■ Listed entries

(begin)

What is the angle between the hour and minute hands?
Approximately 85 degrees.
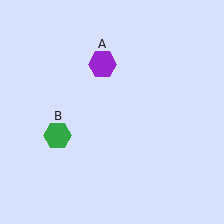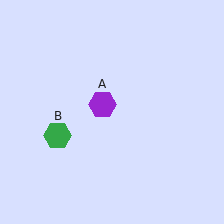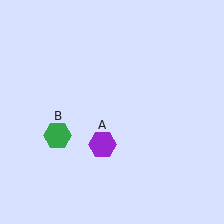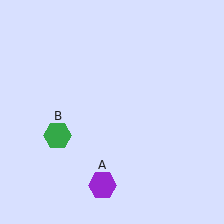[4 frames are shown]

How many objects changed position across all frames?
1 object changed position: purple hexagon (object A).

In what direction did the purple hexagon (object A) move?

(end)
(begin)

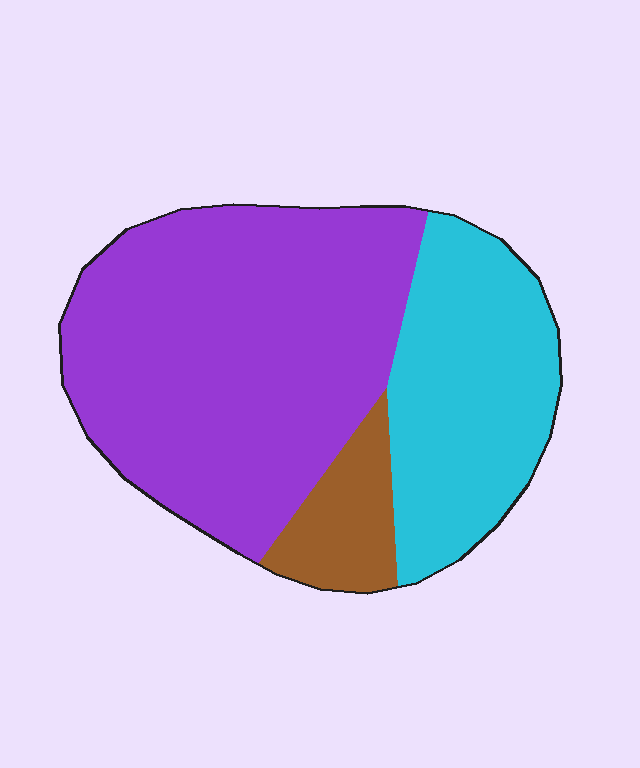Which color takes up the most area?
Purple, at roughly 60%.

(end)

■ Instruction
Repeat exactly, and only, the lines between the line holding "What is the" and the line holding "In what direction", inclusive, leaving pictures out.

■ Response
What is the angle between the hour and minute hands?
Approximately 85 degrees.
[4 frames are shown]

How many objects changed position across all frames?
1 object changed position: purple hexagon (object A).

In what direction did the purple hexagon (object A) move?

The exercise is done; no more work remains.